**Work to be completed:** Produce a verbatim copy of the entries listed below.

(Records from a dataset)
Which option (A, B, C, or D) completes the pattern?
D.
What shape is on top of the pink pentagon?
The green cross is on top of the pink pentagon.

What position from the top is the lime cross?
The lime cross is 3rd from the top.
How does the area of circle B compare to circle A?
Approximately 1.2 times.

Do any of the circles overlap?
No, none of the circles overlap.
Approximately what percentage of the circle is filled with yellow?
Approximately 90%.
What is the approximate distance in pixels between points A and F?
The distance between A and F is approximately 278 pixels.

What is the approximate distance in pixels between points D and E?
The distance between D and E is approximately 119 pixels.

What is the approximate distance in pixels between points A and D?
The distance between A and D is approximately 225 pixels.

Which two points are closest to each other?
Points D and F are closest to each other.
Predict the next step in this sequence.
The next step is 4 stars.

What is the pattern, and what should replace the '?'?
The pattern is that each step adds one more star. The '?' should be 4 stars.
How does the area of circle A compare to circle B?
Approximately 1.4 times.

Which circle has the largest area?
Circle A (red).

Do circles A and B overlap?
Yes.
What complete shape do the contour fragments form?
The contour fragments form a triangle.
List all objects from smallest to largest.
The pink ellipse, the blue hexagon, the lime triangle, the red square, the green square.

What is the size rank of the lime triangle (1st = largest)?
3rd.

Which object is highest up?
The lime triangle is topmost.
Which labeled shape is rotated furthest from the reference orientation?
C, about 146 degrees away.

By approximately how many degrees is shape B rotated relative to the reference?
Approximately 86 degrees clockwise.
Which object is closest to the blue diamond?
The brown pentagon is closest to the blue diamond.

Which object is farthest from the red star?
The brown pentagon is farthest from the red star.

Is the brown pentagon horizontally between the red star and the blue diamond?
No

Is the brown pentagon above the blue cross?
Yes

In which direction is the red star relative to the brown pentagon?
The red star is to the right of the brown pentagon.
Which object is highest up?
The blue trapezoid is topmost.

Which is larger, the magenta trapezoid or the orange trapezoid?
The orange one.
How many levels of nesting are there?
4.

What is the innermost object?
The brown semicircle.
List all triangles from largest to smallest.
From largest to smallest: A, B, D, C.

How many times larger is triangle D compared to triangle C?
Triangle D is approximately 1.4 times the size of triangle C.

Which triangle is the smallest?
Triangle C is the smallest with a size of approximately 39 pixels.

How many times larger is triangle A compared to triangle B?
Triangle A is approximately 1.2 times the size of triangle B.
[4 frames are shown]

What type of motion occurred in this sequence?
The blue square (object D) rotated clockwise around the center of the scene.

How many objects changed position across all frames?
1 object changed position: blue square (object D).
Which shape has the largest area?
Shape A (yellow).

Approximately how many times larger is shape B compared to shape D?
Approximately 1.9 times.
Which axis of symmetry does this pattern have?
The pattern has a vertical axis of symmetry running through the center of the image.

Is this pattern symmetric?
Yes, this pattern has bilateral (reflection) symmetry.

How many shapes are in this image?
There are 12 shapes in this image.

**Result:**
Which option (A, B, C, or D) completes the pattern?
D.
What shape is on top of the pink pentagon?
The green cross is on top of the pink pentagon.

What position from the top is the lime cross?
The lime cross is 3rd from the top.
How does the area of circle B compare to circle A?
Approximately 1.2 times.

Do any of the circles overlap?
No, none of the circles overlap.
Approximately what percentage of the circle is filled with yellow?
Approximately 90%.
What is the approximate distance in pixels between points A and F?
The distance between A and F is approximately 278 pixels.

What is the approximate distance in pixels between points D and E?
The distance between D and E is approximately 119 pixels.

What is the approximate distance in pixels between points A and D?
The distance between A and D is approximately 225 pixels.

Which two points are closest to each other?
Points D and F are closest to each other.
Predict the next step in this sequence.
The next step is 4 stars.

What is the pattern, and what should replace the '?'?
The pattern is that each step adds one more star. The '?' should be 4 stars.
How does the area of circle A compare to circle B?
Approximately 1.4 times.

Which circle has the largest area?
Circle A (red).

Do circles A and B overlap?
Yes.
What complete shape do the contour fragments form?
The contour fragments form a triangle.
List all objects from smallest to largest.
The pink ellipse, the blue hexagon, the lime triangle, the red square, the green square.

What is the size rank of the lime triangle (1st = largest)?
3rd.

Which object is highest up?
The lime triangle is topmost.
Which labeled shape is rotated furthest from the reference orientation?
C, about 146 degrees away.

By approximately how many degrees is shape B rotated relative to the reference?
Approximately 86 degrees clockwise.
Which object is closest to the blue diamond?
The brown pentagon is closest to the blue diamond.

Which object is farthest from the red star?
The brown pentagon is farthest from the red star.

Is the brown pentagon horizontally between the red star and the blue diamond?
No

Is the brown pentagon above the blue cross?
Yes

In which direction is the red star relative to the brown pentagon?
The red star is to the right of the brown pentagon.
Which object is highest up?
The blue trapezoid is topmost.

Which is larger, the magenta trapezoid or the orange trapezoid?
The orange one.
How many levels of nesting are there?
4.

What is the innermost object?
The brown semicircle.
List all triangles from largest to smallest.
From largest to smallest: A, B, D, C.

How many times larger is triangle D compared to triangle C?
Triangle D is approximately 1.4 times the size of triangle C.

Which triangle is the smallest?
Triangle C is the smallest with a size of approximately 39 pixels.

How many times larger is triangle A compared to triangle B?
Triangle A is approximately 1.2 times the size of triangle B.
[4 frames are shown]

What type of motion occurred in this sequence?
The blue square (object D) rotated clockwise around the center of the scene.

How many objects changed position across all frames?
1 object changed position: blue square (object D).
Which shape has the largest area?
Shape A (yellow).

Approximately how many times larger is shape B compared to shape D?
Approximately 1.9 times.
Which axis of symmetry does this pattern have?
The pattern has a vertical axis of symmetry running through the center of the image.

Is this pattern symmetric?
Yes, this pattern has bilateral (reflection) symmetry.

How many shapes are in this image?
There are 12 shapes in this image.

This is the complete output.